What needs to be done>
Repeat exactly the lines between and including those that contain "Do circles B and C overlap?" and "Is shape B oriented". Output no other line.

Records provided>
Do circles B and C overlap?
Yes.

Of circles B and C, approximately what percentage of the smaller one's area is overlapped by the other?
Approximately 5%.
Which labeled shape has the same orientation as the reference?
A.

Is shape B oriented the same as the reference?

--

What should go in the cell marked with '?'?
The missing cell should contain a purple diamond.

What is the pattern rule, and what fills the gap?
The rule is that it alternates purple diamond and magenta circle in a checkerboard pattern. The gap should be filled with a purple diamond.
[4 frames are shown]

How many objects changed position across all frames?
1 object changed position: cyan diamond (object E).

...

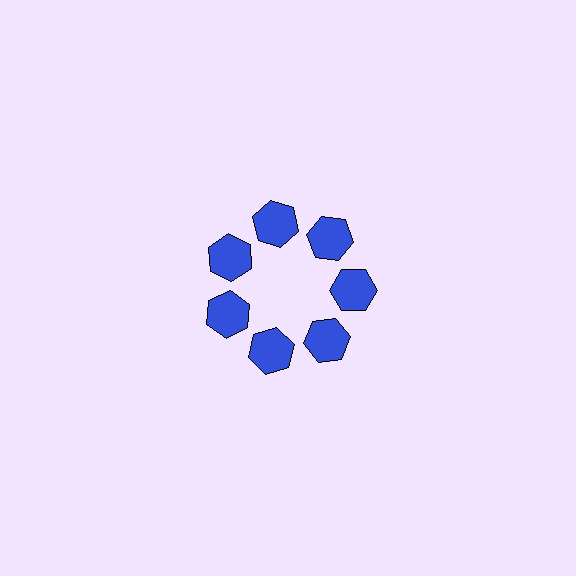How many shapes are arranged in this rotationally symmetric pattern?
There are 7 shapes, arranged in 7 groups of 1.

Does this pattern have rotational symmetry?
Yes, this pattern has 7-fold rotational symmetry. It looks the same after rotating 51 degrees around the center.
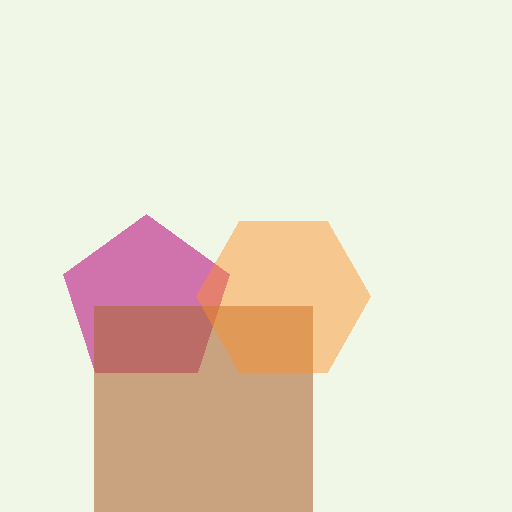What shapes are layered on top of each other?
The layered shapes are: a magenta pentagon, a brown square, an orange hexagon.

Result for this task>
Do circles B and C overlap?
Yes.

Of circles B and C, approximately what percentage of the smaller one's area is overlapped by the other?
Approximately 5%.
Which labeled shape has the same orientation as the reference?
A.

Is shape B oriented the same as the reference?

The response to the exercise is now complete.